### EXERCISE REQUIREMENTS
Copy every entry word for word, but skip the pictures.

### INPUT DATA
┏━━
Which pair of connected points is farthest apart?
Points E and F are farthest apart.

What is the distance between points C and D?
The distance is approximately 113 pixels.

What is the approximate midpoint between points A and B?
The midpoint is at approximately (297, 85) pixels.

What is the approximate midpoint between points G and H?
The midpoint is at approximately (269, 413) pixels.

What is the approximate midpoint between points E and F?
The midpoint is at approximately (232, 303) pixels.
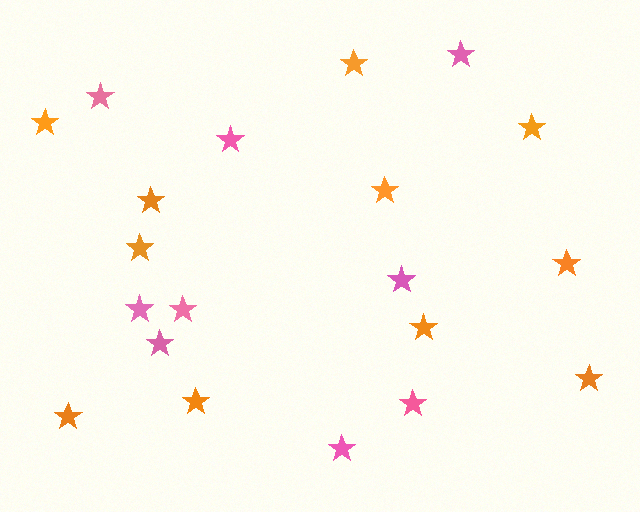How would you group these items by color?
There are 2 groups: one group of orange stars (11) and one group of pink stars (9).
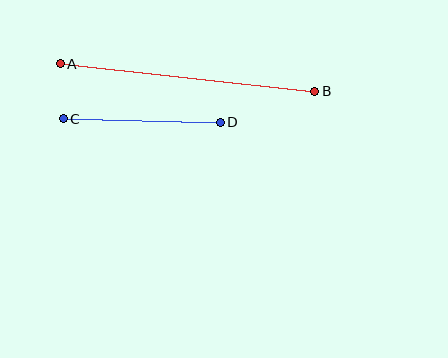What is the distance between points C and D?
The distance is approximately 157 pixels.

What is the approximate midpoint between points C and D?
The midpoint is at approximately (142, 120) pixels.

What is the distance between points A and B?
The distance is approximately 256 pixels.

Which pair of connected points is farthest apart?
Points A and B are farthest apart.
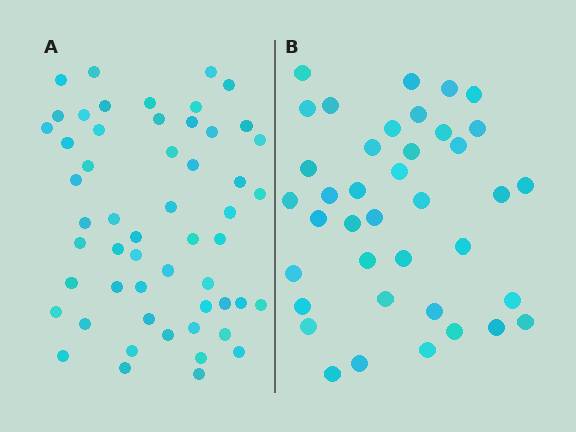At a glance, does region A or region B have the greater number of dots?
Region A (the left region) has more dots.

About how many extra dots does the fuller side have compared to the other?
Region A has approximately 15 more dots than region B.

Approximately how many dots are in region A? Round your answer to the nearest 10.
About 50 dots. (The exact count is 54, which rounds to 50.)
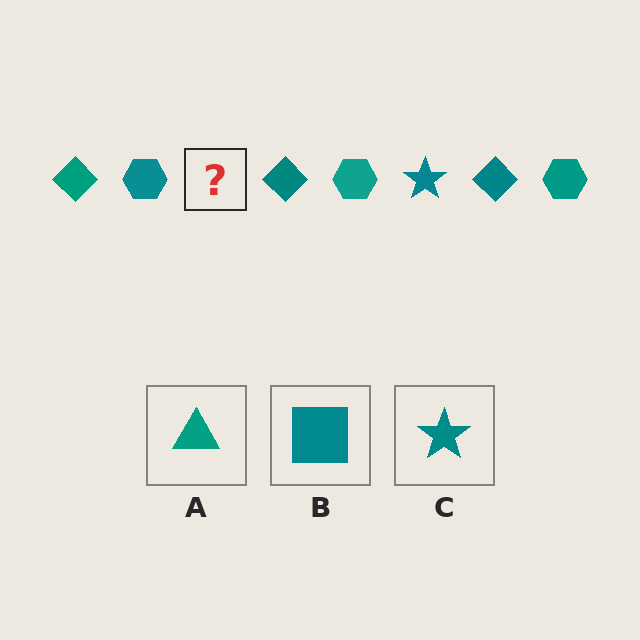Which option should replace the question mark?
Option C.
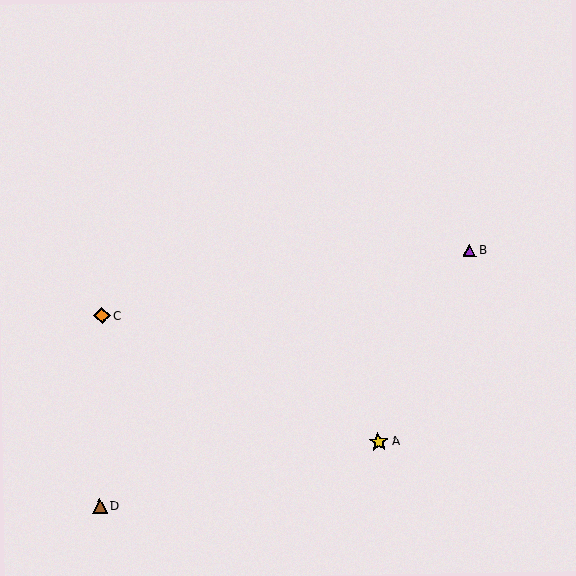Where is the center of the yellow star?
The center of the yellow star is at (379, 442).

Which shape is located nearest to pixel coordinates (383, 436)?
The yellow star (labeled A) at (379, 442) is nearest to that location.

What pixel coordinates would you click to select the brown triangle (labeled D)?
Click at (100, 506) to select the brown triangle D.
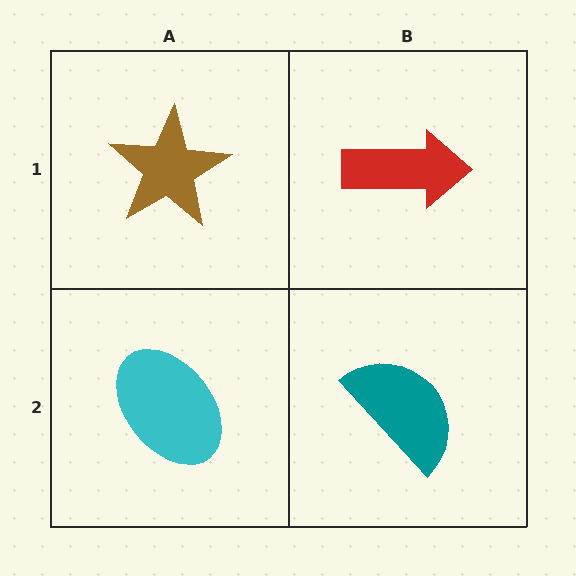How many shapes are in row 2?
2 shapes.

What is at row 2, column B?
A teal semicircle.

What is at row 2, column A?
A cyan ellipse.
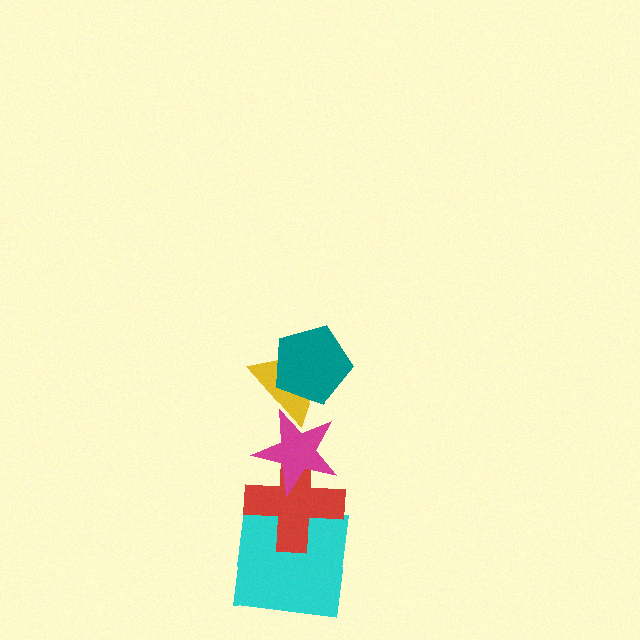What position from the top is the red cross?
The red cross is 4th from the top.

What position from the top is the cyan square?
The cyan square is 5th from the top.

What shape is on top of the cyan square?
The red cross is on top of the cyan square.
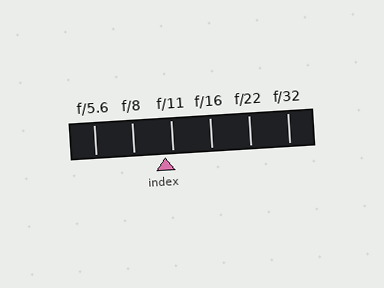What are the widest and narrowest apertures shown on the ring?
The widest aperture shown is f/5.6 and the narrowest is f/32.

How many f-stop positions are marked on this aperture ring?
There are 6 f-stop positions marked.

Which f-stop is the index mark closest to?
The index mark is closest to f/11.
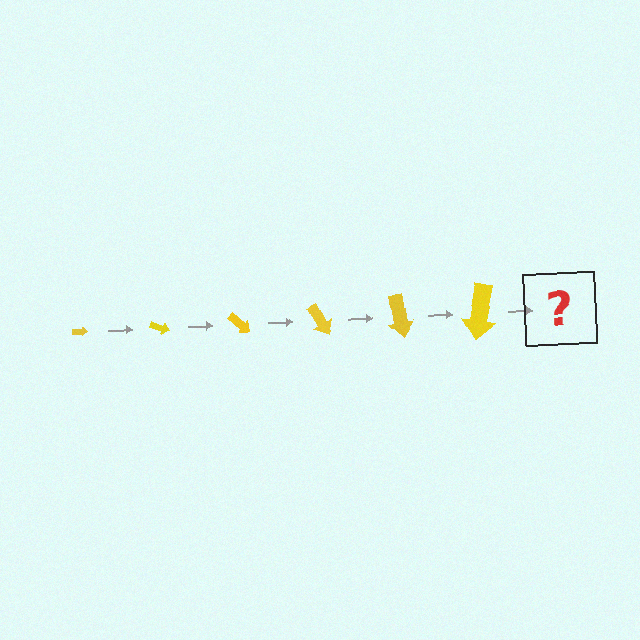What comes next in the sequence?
The next element should be an arrow, larger than the previous one and rotated 120 degrees clockwise from the start.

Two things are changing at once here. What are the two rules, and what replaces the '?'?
The two rules are that the arrow grows larger each step and it rotates 20 degrees clockwise each step. The '?' should be an arrow, larger than the previous one and rotated 120 degrees clockwise from the start.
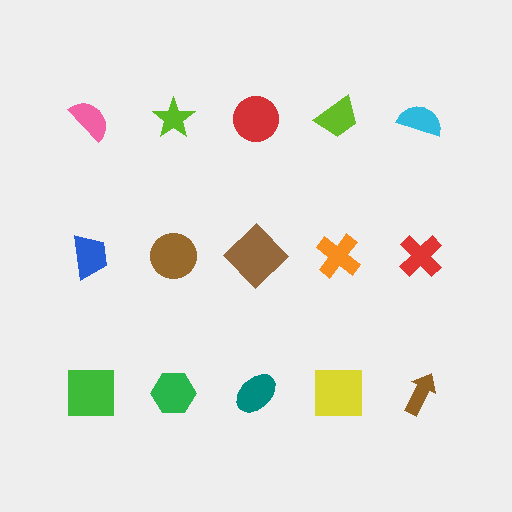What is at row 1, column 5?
A cyan semicircle.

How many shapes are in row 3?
5 shapes.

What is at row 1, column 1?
A pink semicircle.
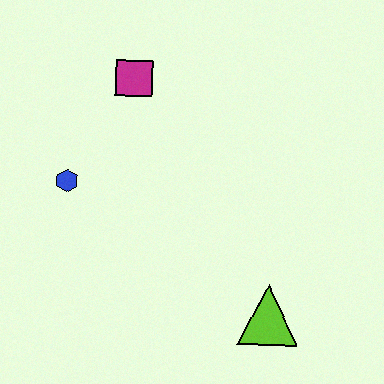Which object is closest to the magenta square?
The blue hexagon is closest to the magenta square.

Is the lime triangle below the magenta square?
Yes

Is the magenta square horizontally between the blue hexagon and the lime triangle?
Yes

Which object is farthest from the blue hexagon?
The lime triangle is farthest from the blue hexagon.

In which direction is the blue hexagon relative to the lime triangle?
The blue hexagon is to the left of the lime triangle.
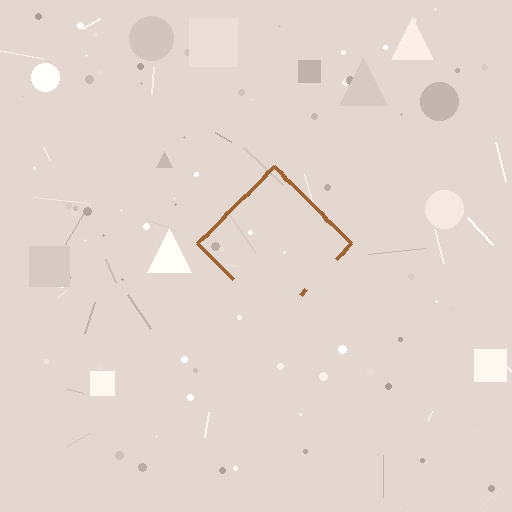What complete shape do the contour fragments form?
The contour fragments form a diamond.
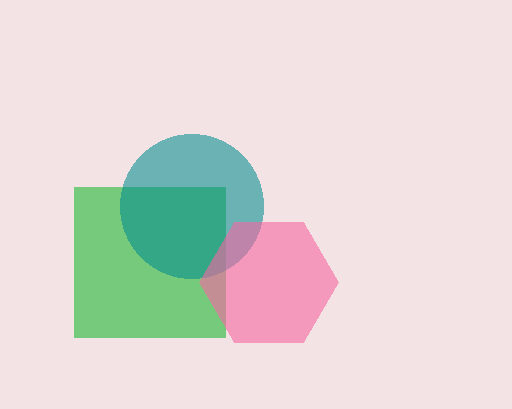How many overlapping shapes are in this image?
There are 3 overlapping shapes in the image.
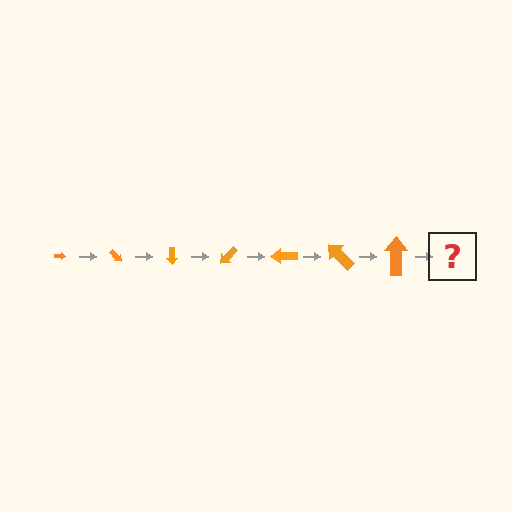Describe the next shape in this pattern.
It should be an arrow, larger than the previous one and rotated 315 degrees clockwise from the start.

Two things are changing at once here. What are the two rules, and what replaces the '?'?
The two rules are that the arrow grows larger each step and it rotates 45 degrees clockwise each step. The '?' should be an arrow, larger than the previous one and rotated 315 degrees clockwise from the start.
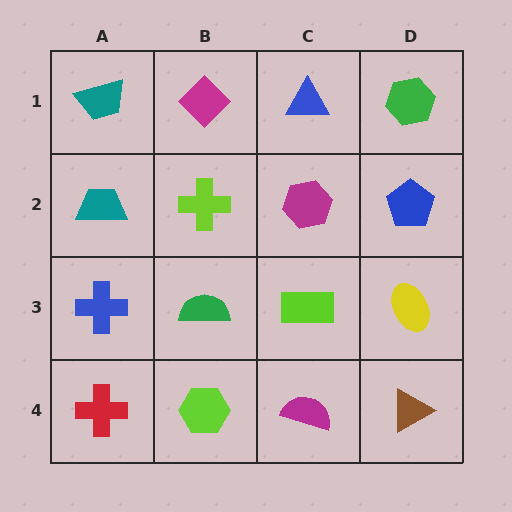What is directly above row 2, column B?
A magenta diamond.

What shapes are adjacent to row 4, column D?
A yellow ellipse (row 3, column D), a magenta semicircle (row 4, column C).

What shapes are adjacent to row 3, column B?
A lime cross (row 2, column B), a lime hexagon (row 4, column B), a blue cross (row 3, column A), a lime rectangle (row 3, column C).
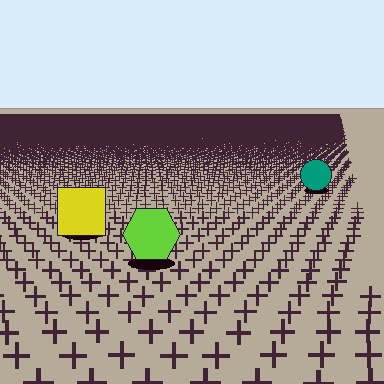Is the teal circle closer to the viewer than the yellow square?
No. The yellow square is closer — you can tell from the texture gradient: the ground texture is coarser near it.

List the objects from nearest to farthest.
From nearest to farthest: the lime hexagon, the yellow square, the teal circle.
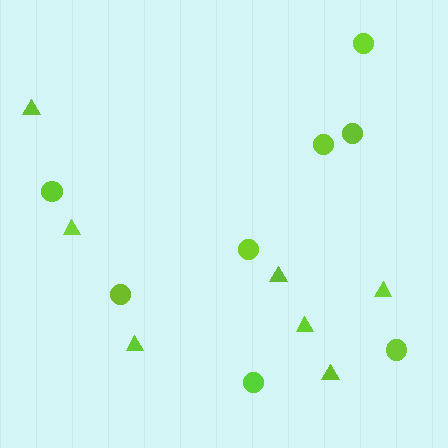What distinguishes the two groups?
There are 2 groups: one group of circles (8) and one group of triangles (7).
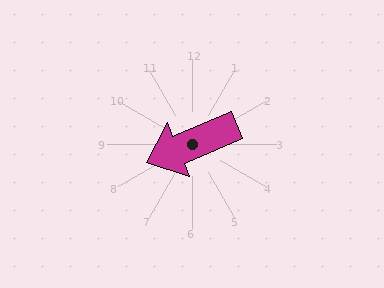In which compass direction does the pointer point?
West.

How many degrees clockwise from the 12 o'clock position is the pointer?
Approximately 248 degrees.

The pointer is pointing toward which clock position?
Roughly 8 o'clock.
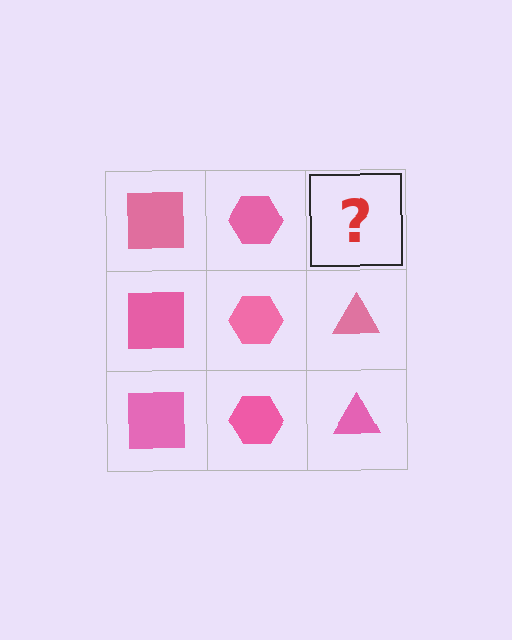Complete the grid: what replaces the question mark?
The question mark should be replaced with a pink triangle.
┗━━
### RESULT FOR THIS EXERCISE
Which pair of connected points is farthest apart?
Points E and F are farthest apart.

What is the distance between points C and D?
The distance is approximately 113 pixels.

What is the approximate midpoint between points A and B?
The midpoint is at approximately (297, 85) pixels.

What is the approximate midpoint between points G and H?
The midpoint is at approximately (269, 413) pixels.

What is the approximate midpoint between points E and F?
The midpoint is at approximately (232, 303) pixels.
How would you group these items by color?
There are 2 groups: one group of orange stars (11) and one group of pink stars (9).
What is the distance between points C and D?
The distance is approximately 157 pixels.

What is the approximate midpoint between points C and D?
The midpoint is at approximately (142, 120) pixels.

What is the distance between points A and B?
The distance is approximately 256 pixels.

Which pair of connected points is farthest apart?
Points A and B are farthest apart.
At a glance, does region A or region B have the greater number of dots?
Region A (the left region) has more dots.

About how many extra dots does the fuller side have compared to the other?
Region A has approximately 15 more dots than region B.

Approximately how many dots are in region A? Round your answer to the nearest 10.
About 50 dots. (The exact count is 54, which rounds to 50.)
Which option should replace the question mark?
Option C.
Where is the center of the yellow star?
The center of the yellow star is at (379, 442).

Which shape is located nearest to pixel coordinates (383, 436)?
The yellow star (labeled A) at (379, 442) is nearest to that location.

What pixel coordinates would you click to select the brown triangle (labeled D)?
Click at (100, 506) to select the brown triangle D.
How many shapes are in row 2?
2 shapes.

What is at row 2, column B?
A teal semicircle.

What is at row 2, column A?
A cyan ellipse.
What position from the top is the red cross?
The red cross is 4th from the top.

What position from the top is the cyan square?
The cyan square is 5th from the top.

What shape is on top of the cyan square?
The red cross is on top of the cyan square.
What are the widest and narrowest apertures shown on the ring?
The widest aperture shown is f/5.6 and the narrowest is f/32.

How many f-stop positions are marked on this aperture ring?
There are 6 f-stop positions marked.

Which f-stop is the index mark closest to?
The index mark is closest to f/11.
What comes next in the sequence?
The next element should be an arrow, larger than the previous one and rotated 120 degrees clockwise from the start.

Two things are changing at once here. What are the two rules, and what replaces the '?'?
The two rules are that the arrow grows larger each step and it rotates 20 degrees clockwise each step. The '?' should be an arrow, larger than the previous one and rotated 120 degrees clockwise from the start.
What is at row 1, column 5?
A cyan semicircle.

How many shapes are in row 3?
5 shapes.

What is at row 1, column 1?
A pink semicircle.
Which object is closest to the magenta square?
The blue hexagon is closest to the magenta square.

Is the lime triangle below the magenta square?
Yes

Is the magenta square horizontally between the blue hexagon and the lime triangle?
Yes

Which object is farthest from the blue hexagon?
The lime triangle is farthest from the blue hexagon.

In which direction is the blue hexagon relative to the lime triangle?
The blue hexagon is to the left of the lime triangle.
What complete shape do the contour fragments form?
The contour fragments form a diamond.
How many overlapping shapes are in this image?
There are 3 overlapping shapes in the image.
Describe the next shape in this pattern.
It should be an arrow, larger than the previous one and rotated 315 degrees clockwise from the start.

Two things are changing at once here. What are the two rules, and what replaces the '?'?
The two rules are that the arrow grows larger each step and it rotates 45 degrees clockwise each step. The '?' should be an arrow, larger than the previous one and rotated 315 degrees clockwise from the start.
What is directly above row 2, column B?
A magenta diamond.

What shapes are adjacent to row 4, column D?
A yellow ellipse (row 3, column D), a magenta semicircle (row 4, column C).

What shapes are adjacent to row 3, column B?
A lime cross (row 2, column B), a lime hexagon (row 4, column B), a blue cross (row 3, column A), a lime rectangle (row 3, column C).
Is the teal circle closer to the viewer than the yellow square?
No. The yellow square is closer — you can tell from the texture gradient: the ground texture is coarser near it.

List the objects from nearest to farthest.
From nearest to farthest: the lime hexagon, the yellow square, the teal circle.
What distinguishes the two groups?
There are 2 groups: one group of circles (8) and one group of triangles (7).
In which compass direction does the pointer point?
West.

How many degrees clockwise from the 12 o'clock position is the pointer?
Approximately 248 degrees.

The pointer is pointing toward which clock position?
Roughly 8 o'clock.
Complete the grid: what replaces the question mark?
The question mark should be replaced with a pink triangle.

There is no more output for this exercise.